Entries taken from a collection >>
──────────

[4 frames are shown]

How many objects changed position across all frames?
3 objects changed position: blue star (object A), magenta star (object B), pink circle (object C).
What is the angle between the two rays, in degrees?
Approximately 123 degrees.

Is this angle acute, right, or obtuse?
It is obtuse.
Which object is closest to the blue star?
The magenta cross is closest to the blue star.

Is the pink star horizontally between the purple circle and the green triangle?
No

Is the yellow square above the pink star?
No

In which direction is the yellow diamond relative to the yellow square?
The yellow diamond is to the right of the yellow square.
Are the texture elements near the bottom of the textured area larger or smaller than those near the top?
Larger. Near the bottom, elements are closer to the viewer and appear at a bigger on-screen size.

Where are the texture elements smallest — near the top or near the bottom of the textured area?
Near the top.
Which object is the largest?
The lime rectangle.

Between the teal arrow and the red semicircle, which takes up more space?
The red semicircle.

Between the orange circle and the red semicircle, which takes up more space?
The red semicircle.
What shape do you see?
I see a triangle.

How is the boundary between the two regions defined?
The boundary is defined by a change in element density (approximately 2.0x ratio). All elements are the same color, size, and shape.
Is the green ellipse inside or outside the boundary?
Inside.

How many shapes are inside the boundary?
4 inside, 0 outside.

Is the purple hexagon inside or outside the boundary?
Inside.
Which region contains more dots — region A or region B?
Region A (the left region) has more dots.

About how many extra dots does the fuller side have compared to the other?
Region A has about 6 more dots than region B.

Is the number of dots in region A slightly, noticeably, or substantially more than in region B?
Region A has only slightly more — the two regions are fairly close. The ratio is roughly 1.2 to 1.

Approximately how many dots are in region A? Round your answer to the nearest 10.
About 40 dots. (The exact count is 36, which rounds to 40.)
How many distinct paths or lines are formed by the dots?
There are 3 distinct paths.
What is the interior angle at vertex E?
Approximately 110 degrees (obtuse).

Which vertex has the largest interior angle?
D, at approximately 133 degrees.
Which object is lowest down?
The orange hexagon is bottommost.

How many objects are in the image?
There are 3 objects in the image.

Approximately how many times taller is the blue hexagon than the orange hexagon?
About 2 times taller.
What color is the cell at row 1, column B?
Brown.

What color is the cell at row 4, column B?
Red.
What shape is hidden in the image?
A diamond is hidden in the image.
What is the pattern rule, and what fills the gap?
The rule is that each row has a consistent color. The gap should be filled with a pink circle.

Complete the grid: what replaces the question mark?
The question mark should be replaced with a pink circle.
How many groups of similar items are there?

──────────

Given instruction >> Reproduce all the records precisely.

Exercise response >>
[4 frames are shown]

How many objects changed position across all frames?
3 objects changed position: blue star (object A), magenta star (object B), pink circle (object C).
What is the angle between the two rays, in degrees?
Approximately 123 degrees.

Is this angle acute, right, or obtuse?
It is obtuse.
Which object is closest to the blue star?
The magenta cross is closest to the blue star.

Is the pink star horizontally between the purple circle and the green triangle?
No

Is the yellow square above the pink star?
No

In which direction is the yellow diamond relative to the yellow square?
The yellow diamond is to the right of the yellow square.
Are the texture elements near the bottom of the textured area larger or smaller than those near the top?
Larger. Near the bottom, elements are closer to the viewer and appear at a bigger on-screen size.

Where are the texture elements smallest — near the top or near the bottom of the textured area?
Near the top.
Which object is the largest?
The lime rectangle.

Between the teal arrow and the red semicircle, which takes up more space?
The red semicircle.

Between the orange circle and the red semicircle, which takes up more space?
The red semicircle.
What shape do you see?
I see a triangle.

How is the boundary between the two regions defined?
The boundary is defined by a change in element density (approximately 2.0x ratio). All elements are the same color, size, and shape.
Is the green ellipse inside or outside the boundary?
Inside.

How many shapes are inside the boundary?
4 inside, 0 outside.

Is the purple hexagon inside or outside the boundary?
Inside.
Which region contains more dots — region A or region B?
Region A (the left region) has more dots.

About how many extra dots does the fuller side have compared to the other?
Region A has about 6 more dots than region B.

Is the number of dots in region A slightly, noticeably, or substantially more than in region B?
Region A has only slightly more — the two regions are fairly close. The ratio is roughly 1.2 to 1.

Approximately how many dots are in region A? Round your answer to the nearest 10.
About 40 dots. (The exact count is 36, which rounds to 40.)
How many distinct paths or lines are formed by the dots?
There are 3 distinct paths.
What is the interior angle at vertex E?
Approximately 110 degrees (obtuse).

Which vertex has the largest interior angle?
D, at approximately 133 degrees.
Which object is lowest down?
The orange hexagon is bottommost.

How many objects are in the image?
There are 3 objects in the image.

Approximately how many times taller is the blue hexagon than the orange hexagon?
About 2 times taller.
What color is the cell at row 1, column B?
Brown.

What color is the cell at row 4, column B?
Red.
What shape is hidden in the image?
A diamond is hidden in the image.
What is the pattern rule, and what fills the gap?
The rule is that each row has a consistent color. The gap should be filled with a pink circle.

Complete the grid: what replaces the question mark?
The question mark should be replaced with a pink circle.
How many groups of similar items are there?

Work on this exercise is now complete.